### Exercise goal
Only the lines from the one containing "Is the purple" to the end of the records should be written out, exactly and with both ends included; pictures are excluded.

### Records

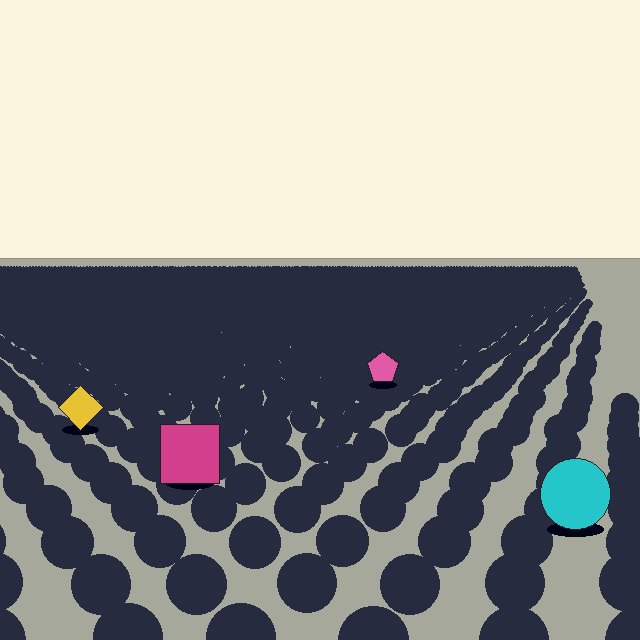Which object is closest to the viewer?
The cyan circle is closest. The texture marks near it are larger and more spread out.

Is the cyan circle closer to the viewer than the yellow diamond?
Yes. The cyan circle is closer — you can tell from the texture gradient: the ground texture is coarser near it.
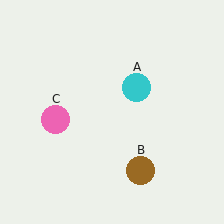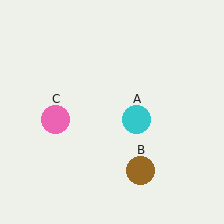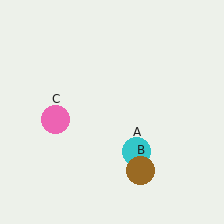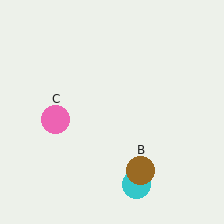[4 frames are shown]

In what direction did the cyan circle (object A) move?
The cyan circle (object A) moved down.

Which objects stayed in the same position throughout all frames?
Brown circle (object B) and pink circle (object C) remained stationary.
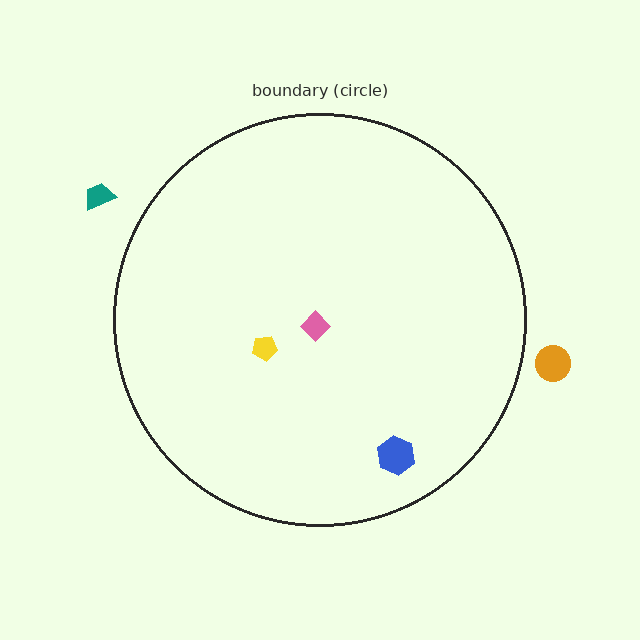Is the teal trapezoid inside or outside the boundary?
Outside.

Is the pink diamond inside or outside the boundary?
Inside.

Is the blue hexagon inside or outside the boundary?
Inside.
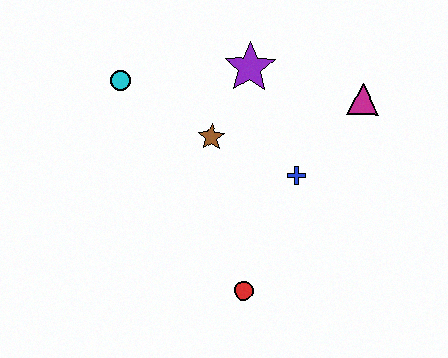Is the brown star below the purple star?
Yes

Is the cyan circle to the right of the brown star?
No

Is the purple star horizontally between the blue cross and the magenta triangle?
No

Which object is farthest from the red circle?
The cyan circle is farthest from the red circle.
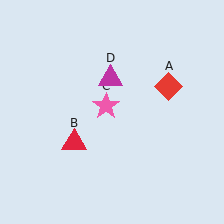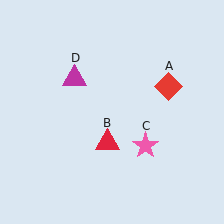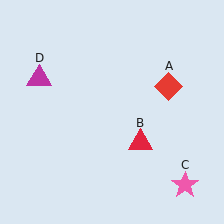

### Solution
Is the purple star horizontally between the blue cross and the magenta triangle?
No

Which object is farthest from the red circle?
The cyan circle is farthest from the red circle.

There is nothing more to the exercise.